## Exercise goal
Take the line containing "Is the pink line longer or shorter than the brown" as the first line and the line containing "[4 frames are shown]" as the last, and output that span verbatim without any images.

## Provided entries
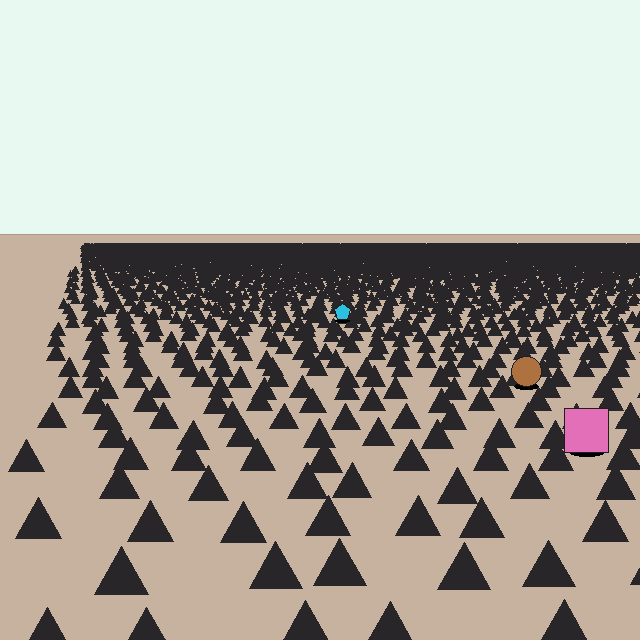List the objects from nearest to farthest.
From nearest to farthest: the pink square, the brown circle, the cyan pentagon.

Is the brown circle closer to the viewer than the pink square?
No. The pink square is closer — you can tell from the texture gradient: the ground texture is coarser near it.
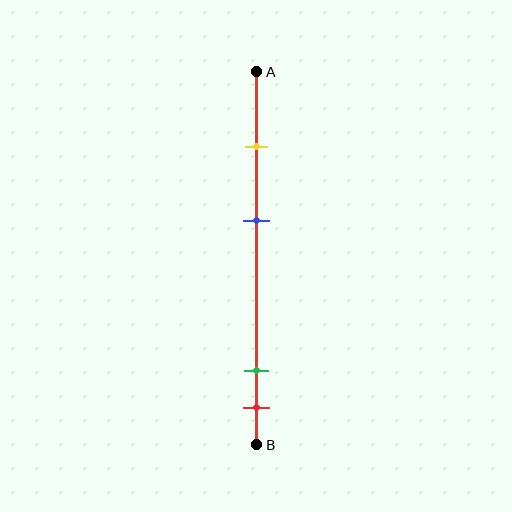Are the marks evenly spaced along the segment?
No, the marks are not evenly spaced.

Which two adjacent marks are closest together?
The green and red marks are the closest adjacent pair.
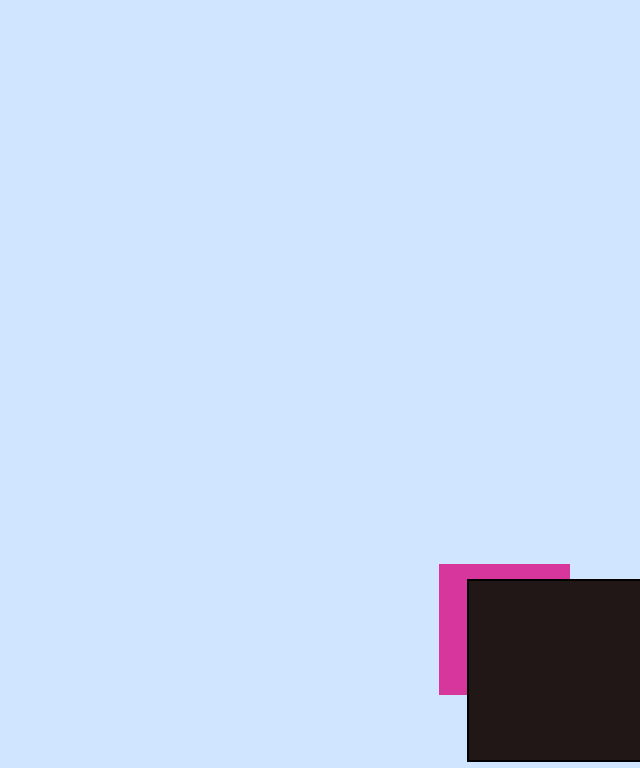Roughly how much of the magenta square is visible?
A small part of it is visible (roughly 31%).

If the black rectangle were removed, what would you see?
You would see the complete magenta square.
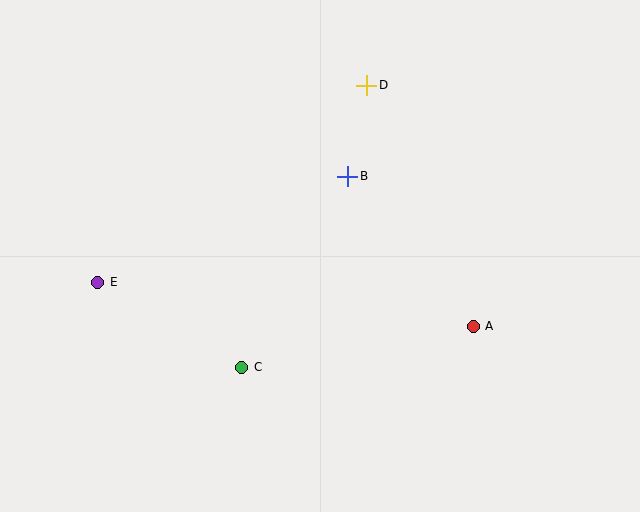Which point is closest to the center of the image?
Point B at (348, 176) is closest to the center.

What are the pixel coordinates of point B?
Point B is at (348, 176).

--

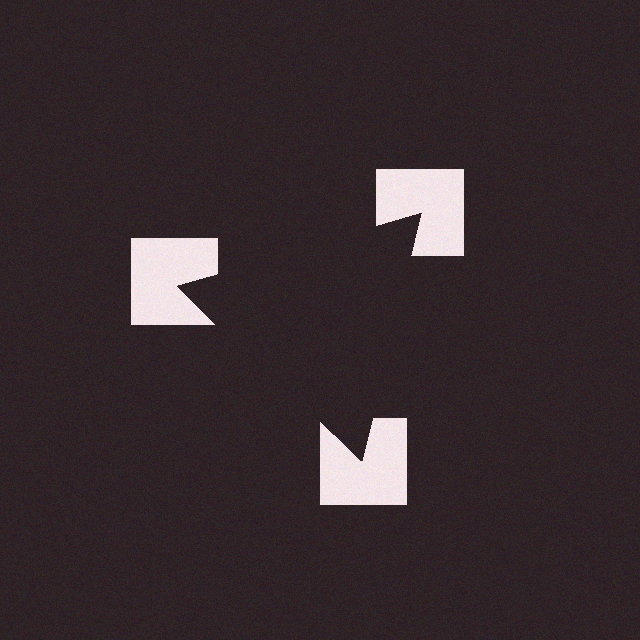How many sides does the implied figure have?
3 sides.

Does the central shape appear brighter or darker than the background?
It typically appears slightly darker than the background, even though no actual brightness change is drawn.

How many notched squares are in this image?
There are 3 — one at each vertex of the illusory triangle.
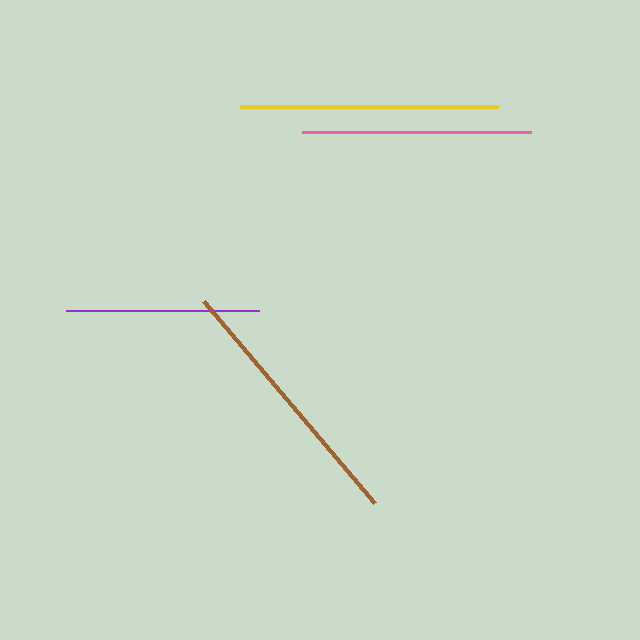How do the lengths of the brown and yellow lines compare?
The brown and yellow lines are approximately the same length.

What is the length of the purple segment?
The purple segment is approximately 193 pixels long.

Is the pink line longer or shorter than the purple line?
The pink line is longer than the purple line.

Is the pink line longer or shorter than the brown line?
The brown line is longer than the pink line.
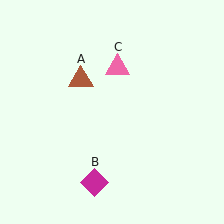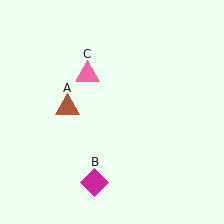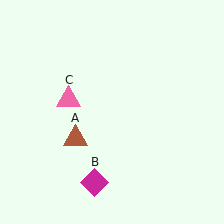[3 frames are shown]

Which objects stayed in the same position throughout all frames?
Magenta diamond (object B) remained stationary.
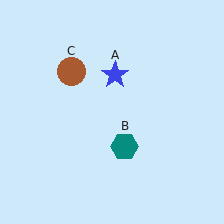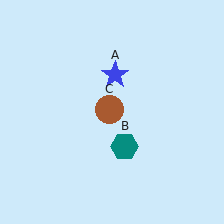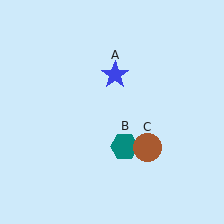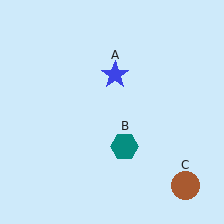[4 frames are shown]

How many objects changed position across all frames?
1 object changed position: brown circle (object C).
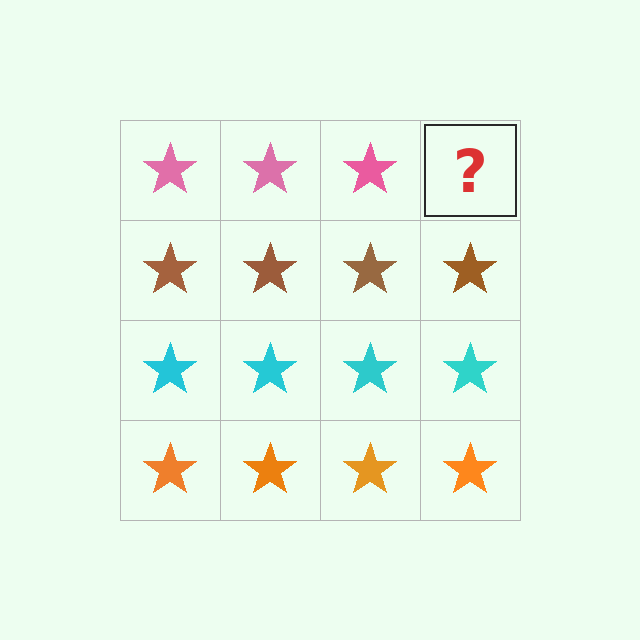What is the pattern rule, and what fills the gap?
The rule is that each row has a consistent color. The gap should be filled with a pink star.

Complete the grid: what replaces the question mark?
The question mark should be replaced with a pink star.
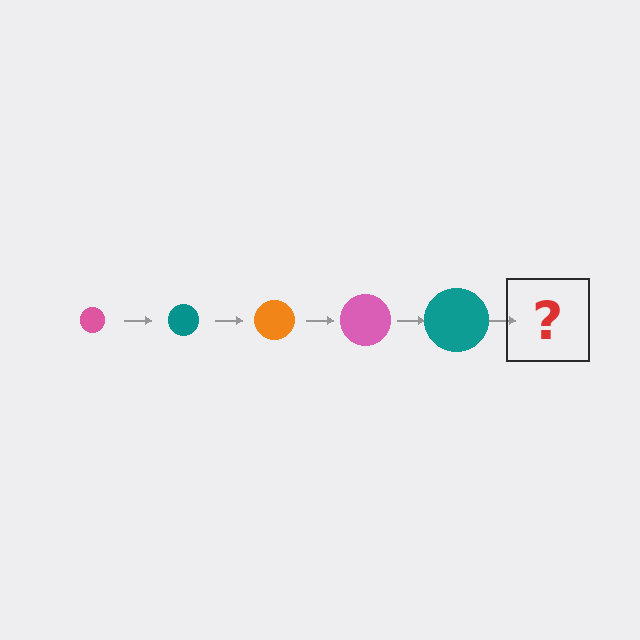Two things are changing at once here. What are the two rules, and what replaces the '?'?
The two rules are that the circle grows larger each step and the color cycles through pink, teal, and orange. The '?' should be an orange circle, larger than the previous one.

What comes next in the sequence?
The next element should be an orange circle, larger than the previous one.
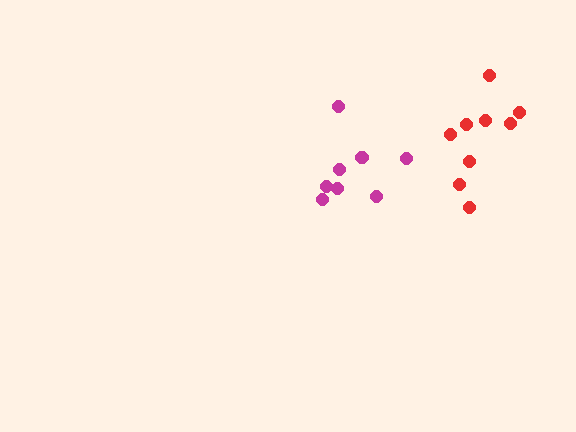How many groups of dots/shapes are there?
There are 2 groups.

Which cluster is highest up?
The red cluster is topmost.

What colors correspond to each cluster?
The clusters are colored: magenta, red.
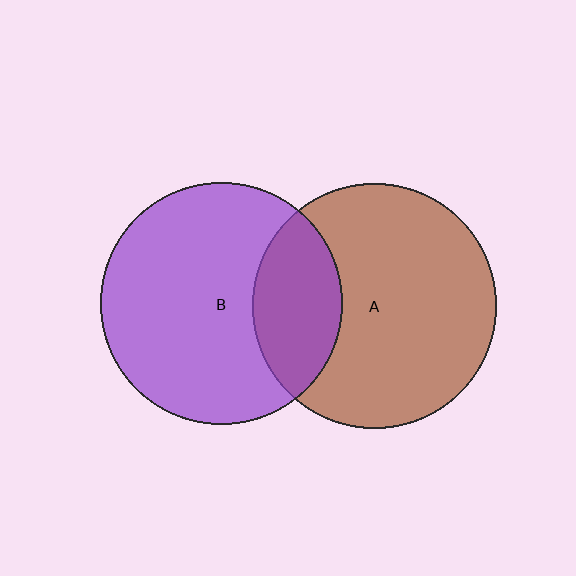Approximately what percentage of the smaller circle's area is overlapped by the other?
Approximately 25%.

## Response to this exercise
Is the pink line longer or shorter than the brown line?
The brown line is longer than the pink line.
[3 frames are shown]

Which objects stayed in the same position throughout all frames?
Magenta diamond (object B) remained stationary.
[4 frames are shown]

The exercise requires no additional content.